[Exercise prompt]: Could you repeat, exactly as they stand, the lines between the one with "How many levels of nesting are there?" and the one with "Is the yellow square partially hidden?", inclusive, minus the pictures?

[Provided records]:
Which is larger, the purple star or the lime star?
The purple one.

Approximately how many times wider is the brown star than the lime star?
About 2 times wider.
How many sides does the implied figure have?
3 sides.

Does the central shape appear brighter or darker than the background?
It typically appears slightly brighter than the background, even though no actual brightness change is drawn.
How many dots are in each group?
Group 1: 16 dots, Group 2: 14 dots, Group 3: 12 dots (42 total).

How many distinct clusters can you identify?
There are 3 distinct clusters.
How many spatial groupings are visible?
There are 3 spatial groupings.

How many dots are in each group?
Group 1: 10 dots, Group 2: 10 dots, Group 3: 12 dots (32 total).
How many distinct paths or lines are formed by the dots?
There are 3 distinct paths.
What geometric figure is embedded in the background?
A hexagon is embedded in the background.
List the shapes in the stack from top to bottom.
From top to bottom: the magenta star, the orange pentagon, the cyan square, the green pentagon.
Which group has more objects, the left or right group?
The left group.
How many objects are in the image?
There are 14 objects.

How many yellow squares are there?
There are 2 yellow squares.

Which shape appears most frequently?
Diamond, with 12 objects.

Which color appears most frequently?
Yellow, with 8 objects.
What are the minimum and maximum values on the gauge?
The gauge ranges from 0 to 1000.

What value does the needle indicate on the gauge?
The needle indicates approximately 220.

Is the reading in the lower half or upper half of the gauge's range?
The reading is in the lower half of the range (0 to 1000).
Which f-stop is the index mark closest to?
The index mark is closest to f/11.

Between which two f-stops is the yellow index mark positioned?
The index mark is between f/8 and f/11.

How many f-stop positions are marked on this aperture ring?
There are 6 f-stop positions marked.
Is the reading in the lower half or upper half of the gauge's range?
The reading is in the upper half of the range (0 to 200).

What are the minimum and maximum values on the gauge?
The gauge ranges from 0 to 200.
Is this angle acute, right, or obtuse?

...

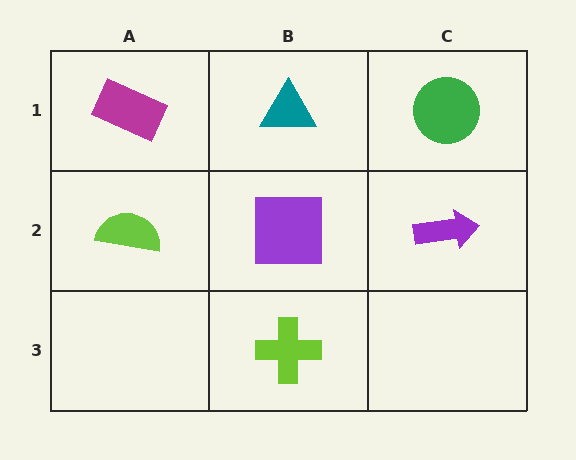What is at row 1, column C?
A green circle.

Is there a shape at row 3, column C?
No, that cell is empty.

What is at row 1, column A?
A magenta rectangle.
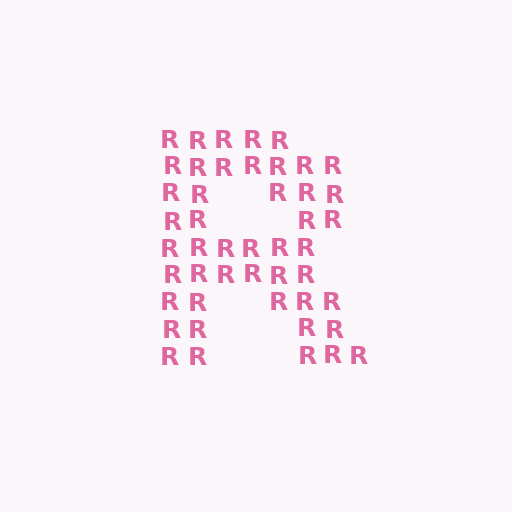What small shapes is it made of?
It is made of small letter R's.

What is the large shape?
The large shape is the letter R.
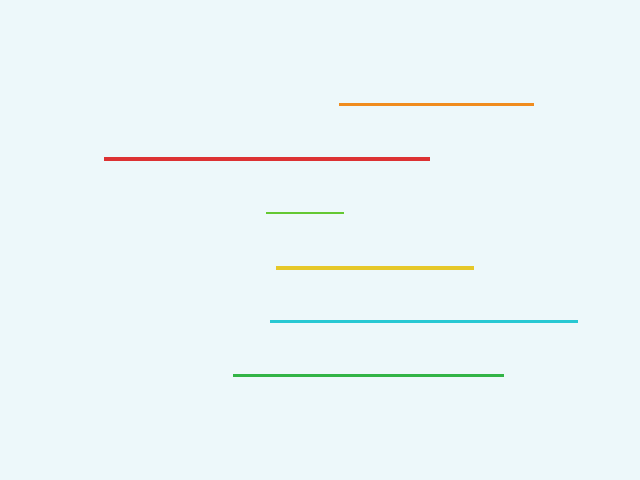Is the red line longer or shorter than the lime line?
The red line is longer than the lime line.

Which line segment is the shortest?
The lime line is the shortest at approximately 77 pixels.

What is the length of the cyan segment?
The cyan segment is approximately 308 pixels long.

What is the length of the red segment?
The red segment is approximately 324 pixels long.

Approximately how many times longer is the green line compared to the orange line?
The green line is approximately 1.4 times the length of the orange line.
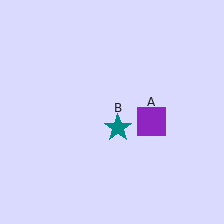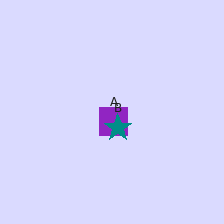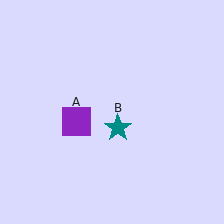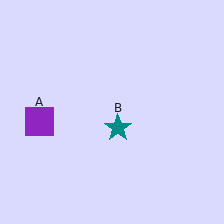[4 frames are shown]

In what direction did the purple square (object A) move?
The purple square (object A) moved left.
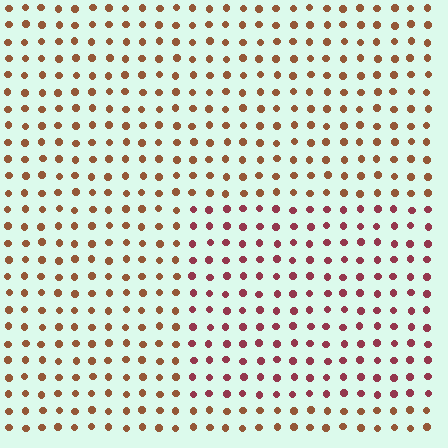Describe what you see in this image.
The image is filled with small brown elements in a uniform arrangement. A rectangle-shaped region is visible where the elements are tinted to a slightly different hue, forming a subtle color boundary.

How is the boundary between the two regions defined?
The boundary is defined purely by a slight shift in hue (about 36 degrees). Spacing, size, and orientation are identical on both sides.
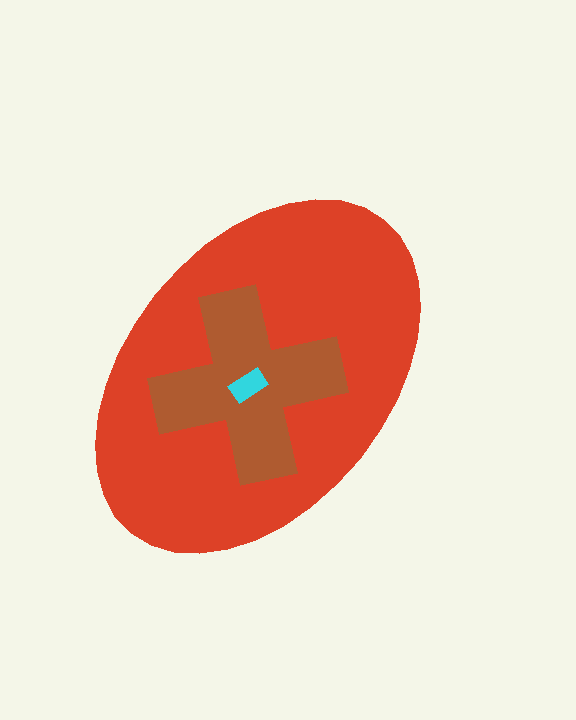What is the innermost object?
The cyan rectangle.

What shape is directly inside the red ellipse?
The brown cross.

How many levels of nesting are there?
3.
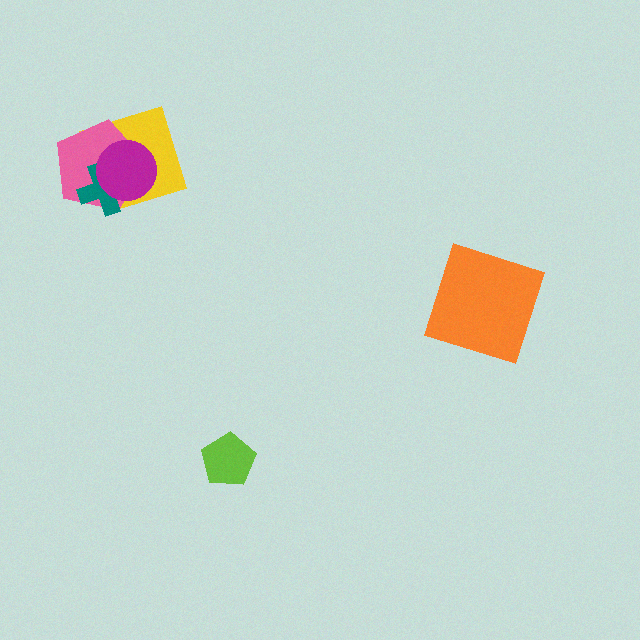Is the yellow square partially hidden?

--

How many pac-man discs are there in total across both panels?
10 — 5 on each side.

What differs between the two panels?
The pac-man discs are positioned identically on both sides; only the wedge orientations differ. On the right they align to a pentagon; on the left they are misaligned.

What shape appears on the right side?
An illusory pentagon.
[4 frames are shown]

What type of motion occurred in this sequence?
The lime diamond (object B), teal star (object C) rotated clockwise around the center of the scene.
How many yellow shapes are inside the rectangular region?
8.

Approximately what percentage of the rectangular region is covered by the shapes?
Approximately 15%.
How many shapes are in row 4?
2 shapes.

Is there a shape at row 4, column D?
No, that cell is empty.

[Written response]:
How many levels of nesting are there?
3.
Is the yellow square partially hidden?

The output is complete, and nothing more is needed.